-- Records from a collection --
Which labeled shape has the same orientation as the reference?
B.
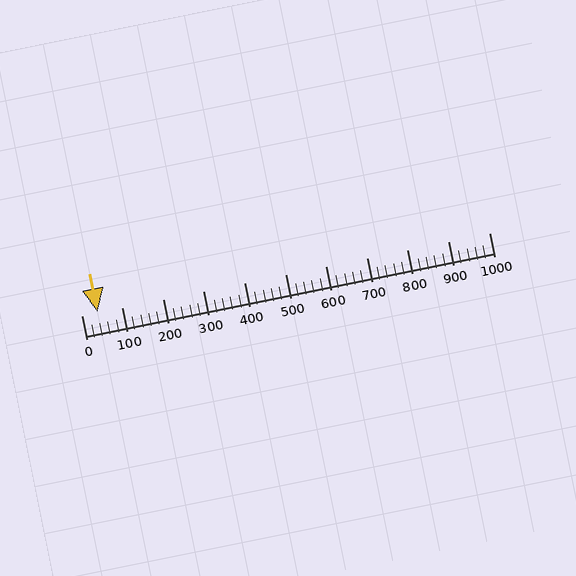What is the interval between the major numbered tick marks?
The major tick marks are spaced 100 units apart.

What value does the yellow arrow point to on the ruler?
The yellow arrow points to approximately 40.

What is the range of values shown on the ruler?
The ruler shows values from 0 to 1000.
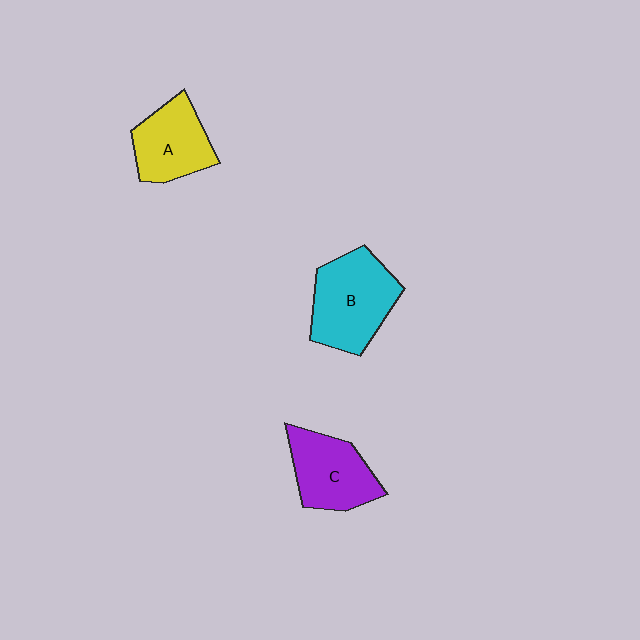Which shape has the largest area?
Shape B (cyan).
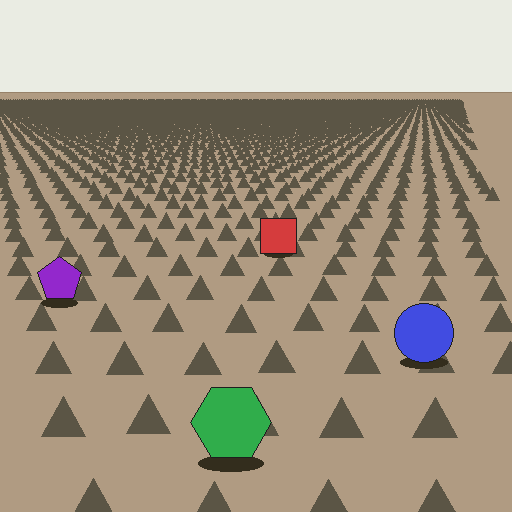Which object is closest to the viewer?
The green hexagon is closest. The texture marks near it are larger and more spread out.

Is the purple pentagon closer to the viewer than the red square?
Yes. The purple pentagon is closer — you can tell from the texture gradient: the ground texture is coarser near it.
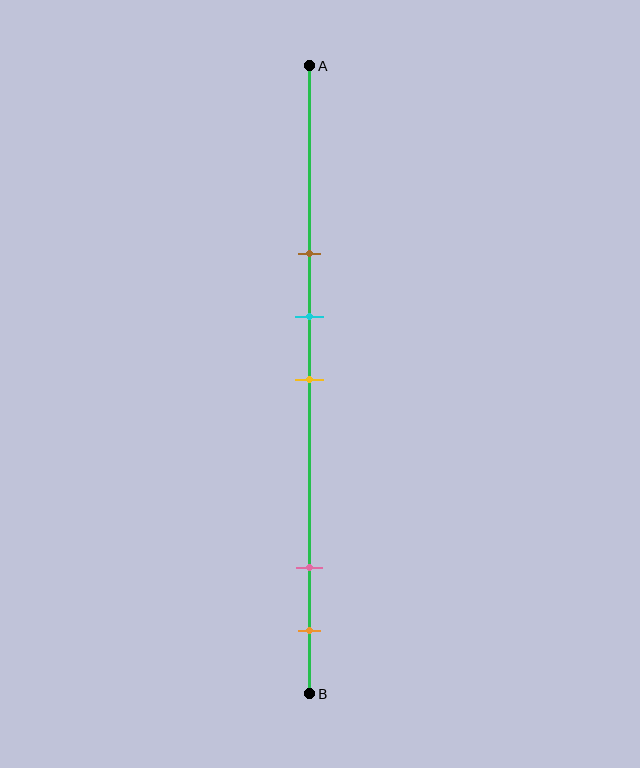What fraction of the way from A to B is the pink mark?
The pink mark is approximately 80% (0.8) of the way from A to B.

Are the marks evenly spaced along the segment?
No, the marks are not evenly spaced.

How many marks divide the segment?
There are 5 marks dividing the segment.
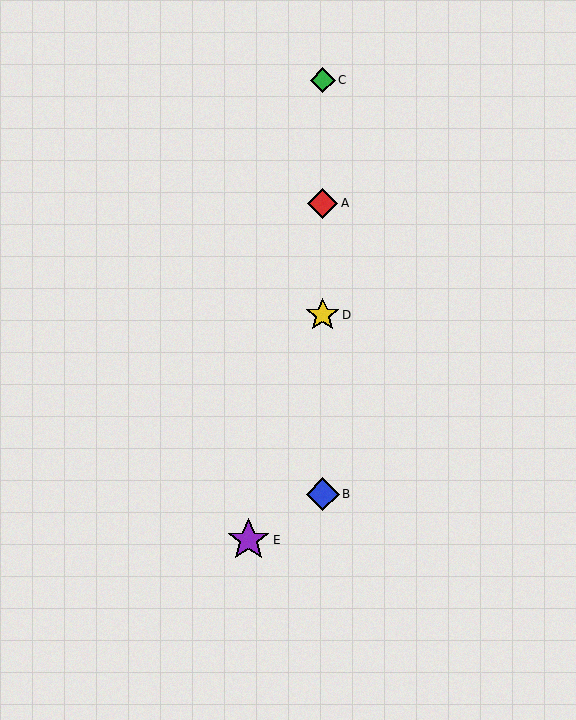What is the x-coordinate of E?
Object E is at x≈249.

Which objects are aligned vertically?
Objects A, B, C, D are aligned vertically.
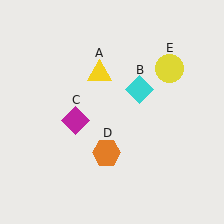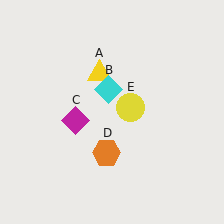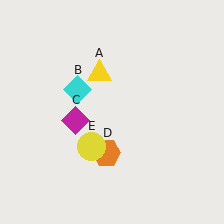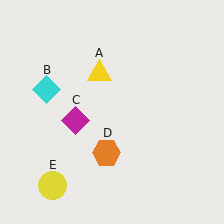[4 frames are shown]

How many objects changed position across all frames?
2 objects changed position: cyan diamond (object B), yellow circle (object E).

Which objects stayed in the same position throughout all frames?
Yellow triangle (object A) and magenta diamond (object C) and orange hexagon (object D) remained stationary.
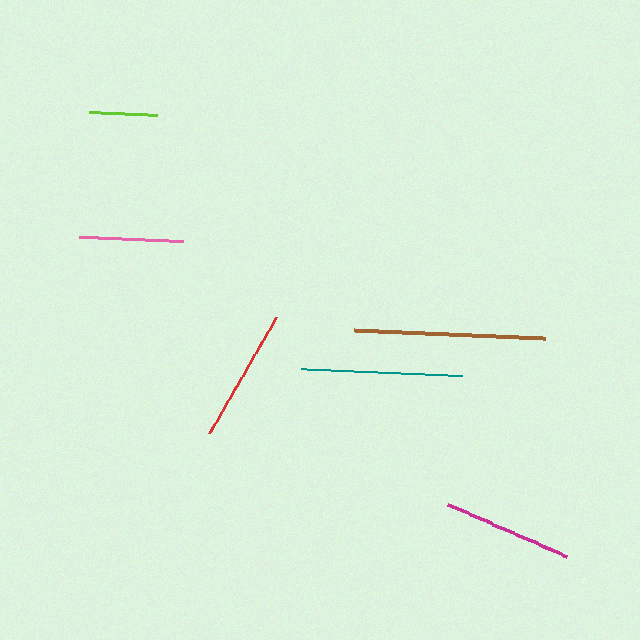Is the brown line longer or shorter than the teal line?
The brown line is longer than the teal line.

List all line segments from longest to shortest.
From longest to shortest: brown, teal, red and magenta (about equal), pink, lime.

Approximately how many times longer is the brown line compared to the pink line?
The brown line is approximately 1.9 times the length of the pink line.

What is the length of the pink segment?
The pink segment is approximately 103 pixels long.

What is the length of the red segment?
The red segment is approximately 134 pixels long.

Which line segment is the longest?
The brown line is the longest at approximately 192 pixels.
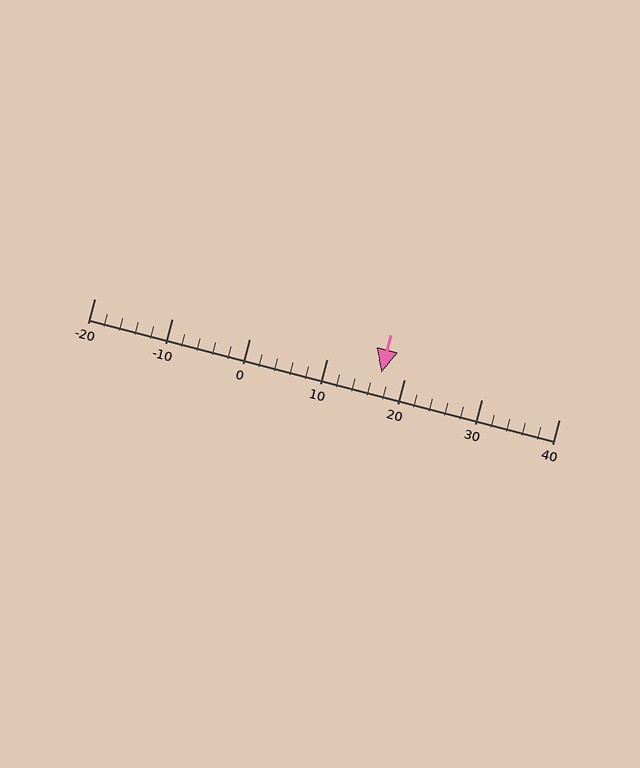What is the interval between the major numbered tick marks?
The major tick marks are spaced 10 units apart.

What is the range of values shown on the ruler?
The ruler shows values from -20 to 40.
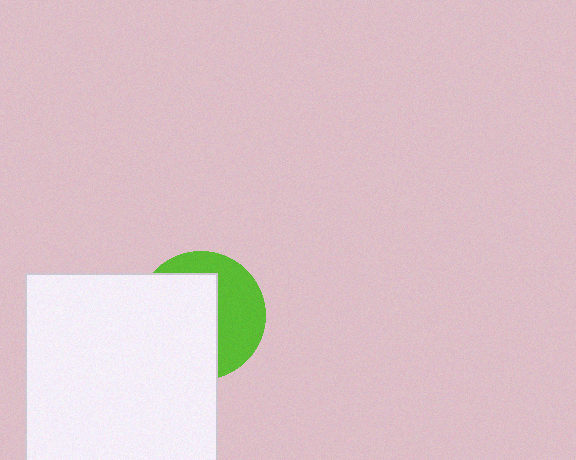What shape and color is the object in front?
The object in front is a white square.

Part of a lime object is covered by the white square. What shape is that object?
It is a circle.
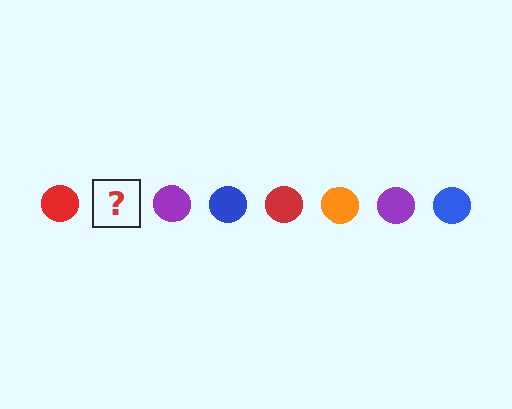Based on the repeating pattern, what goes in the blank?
The blank should be an orange circle.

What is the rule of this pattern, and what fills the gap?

-- What is needed --
Every line of the material is to be quoted exactly, with no pictures carried over.

-- Result of the task --
Which labeled shape has the same orientation as the reference?
B.
What is the interval between the major numbered tick marks?
The major tick marks are spaced 100 units apart.

What value does the yellow arrow point to on the ruler?
The yellow arrow points to approximately 40.

What is the range of values shown on the ruler?
The ruler shows values from 0 to 1000.
Which shape has the largest area?
Shape B (cyan).
Which object is closest to the viewer?
The green hexagon is closest. The texture marks near it are larger and more spread out.

Is the purple pentagon closer to the viewer than the red square?
Yes. The purple pentagon is closer — you can tell from the texture gradient: the ground texture is coarser near it.
What fraction of the way from A to B is the pink mark?
The pink mark is approximately 80% (0.8) of the way from A to B.

Are the marks evenly spaced along the segment?
No, the marks are not evenly spaced.

How many marks divide the segment?
There are 5 marks dividing the segment.
What is the x-coordinate of E?
Object E is at x≈249.

Which objects are aligned vertically?
Objects A, B, C, D are aligned vertically.
[4 frames are shown]

How many objects changed position across all frames?
2 objects changed position: cyan diamond (object B), yellow circle (object E).

Which objects stayed in the same position throughout all frames?
Yellow triangle (object A) and magenta diamond (object C) and orange hexagon (object D) remained stationary.
Is the brown line longer or shorter than the teal line?
The brown line is longer than the teal line.

List all line segments from longest to shortest.
From longest to shortest: brown, teal, red and magenta (about equal), pink, lime.

Approximately how many times longer is the brown line compared to the pink line?
The brown line is approximately 1.9 times the length of the pink line.

What is the length of the pink segment?
The pink segment is approximately 103 pixels long.

What is the length of the red segment?
The red segment is approximately 134 pixels long.

Which line segment is the longest?
The brown line is the longest at approximately 192 pixels.
What is the interval between the major numbered tick marks?
The major tick marks are spaced 10 units apart.

What is the range of values shown on the ruler?
The ruler shows values from -20 to 40.
What shape and color is the object in front?
The object in front is a white square.

Part of a lime object is covered by the white square. What shape is that object?
It is a circle.
Based on the repeating pattern, what goes in the blank?
The blank should be an orange circle.

What is the rule of this pattern, and what fills the gap?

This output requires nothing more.